[Entries on basic geometric figures]
--

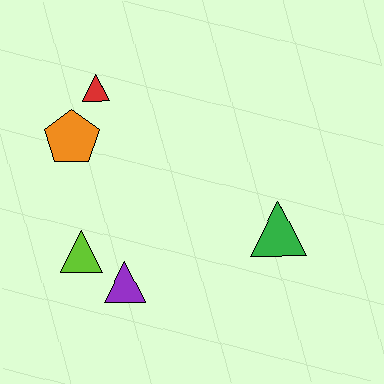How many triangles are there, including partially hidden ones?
There are 4 triangles.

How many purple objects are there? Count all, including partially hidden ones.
There is 1 purple object.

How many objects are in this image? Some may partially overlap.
There are 5 objects.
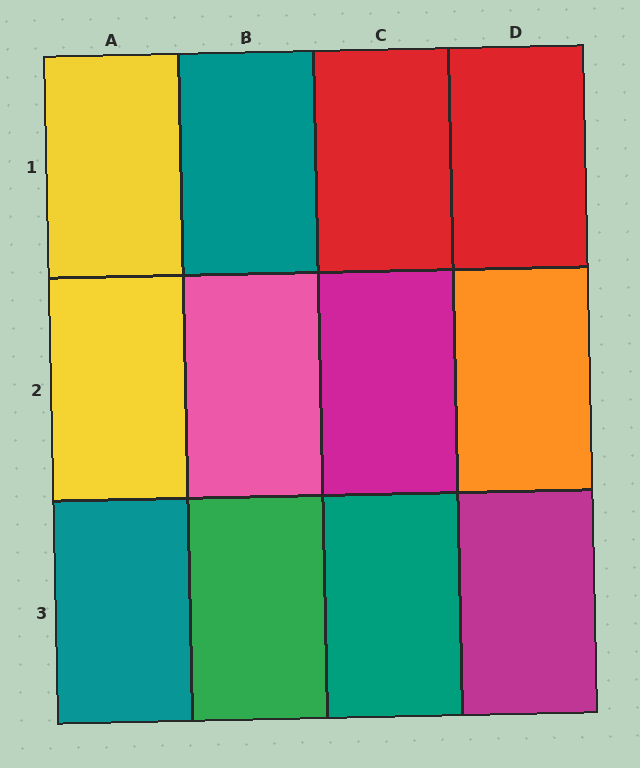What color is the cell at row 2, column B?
Pink.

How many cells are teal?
3 cells are teal.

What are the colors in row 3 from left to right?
Teal, green, teal, magenta.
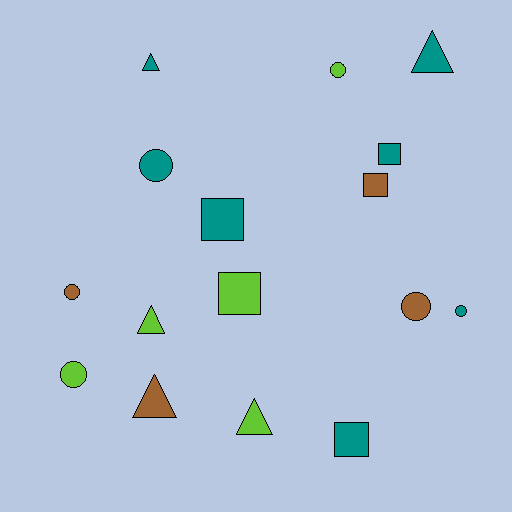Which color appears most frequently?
Teal, with 7 objects.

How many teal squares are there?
There are 3 teal squares.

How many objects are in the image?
There are 16 objects.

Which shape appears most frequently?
Circle, with 6 objects.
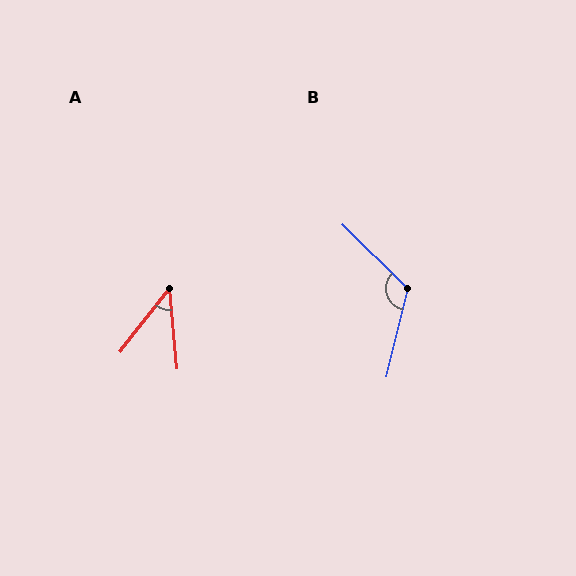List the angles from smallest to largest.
A (43°), B (121°).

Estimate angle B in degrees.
Approximately 121 degrees.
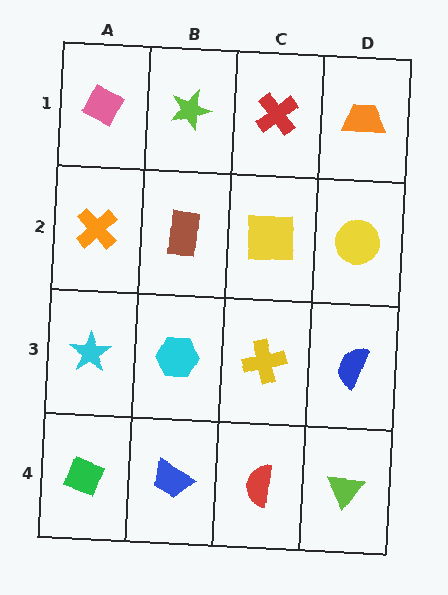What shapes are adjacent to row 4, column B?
A cyan hexagon (row 3, column B), a green diamond (row 4, column A), a red semicircle (row 4, column C).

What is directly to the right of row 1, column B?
A red cross.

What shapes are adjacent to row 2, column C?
A red cross (row 1, column C), a yellow cross (row 3, column C), a brown rectangle (row 2, column B), a yellow circle (row 2, column D).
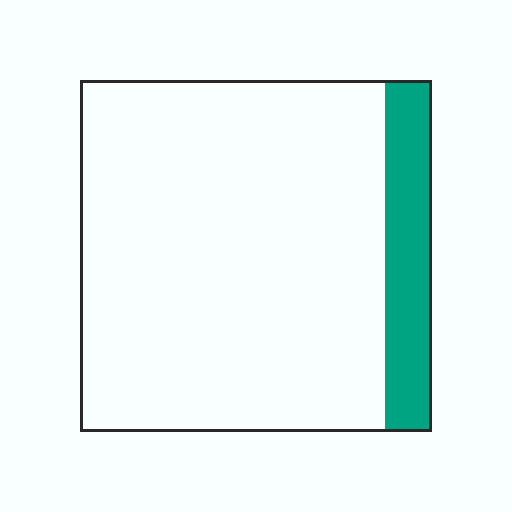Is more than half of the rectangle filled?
No.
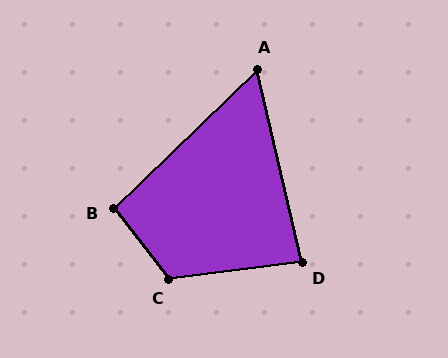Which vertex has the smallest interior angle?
A, at approximately 59 degrees.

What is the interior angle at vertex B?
Approximately 96 degrees (obtuse).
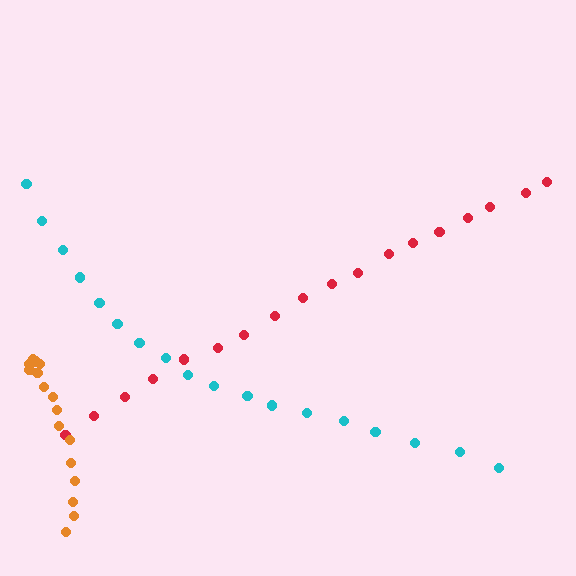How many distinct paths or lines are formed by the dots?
There are 3 distinct paths.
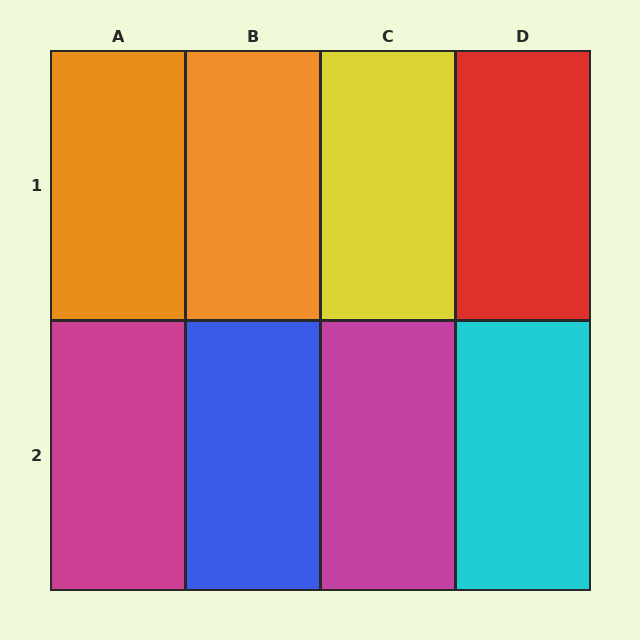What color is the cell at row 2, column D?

--

## ASSIGNED TASK
Your answer must be exactly the lines from the one containing "Which vertex has the smallest interior angle?" through the last line of the records above, both included, with every picture left out.

## SOLUTION TO THIS PROBLEM
Which vertex has the smallest interior angle?
A, at approximately 59 degrees.

What is the interior angle at vertex B?
Approximately 96 degrees (obtuse).
How many distinct paths or lines are formed by the dots?
There are 3 distinct paths.
What color is the cell at row 2, column D?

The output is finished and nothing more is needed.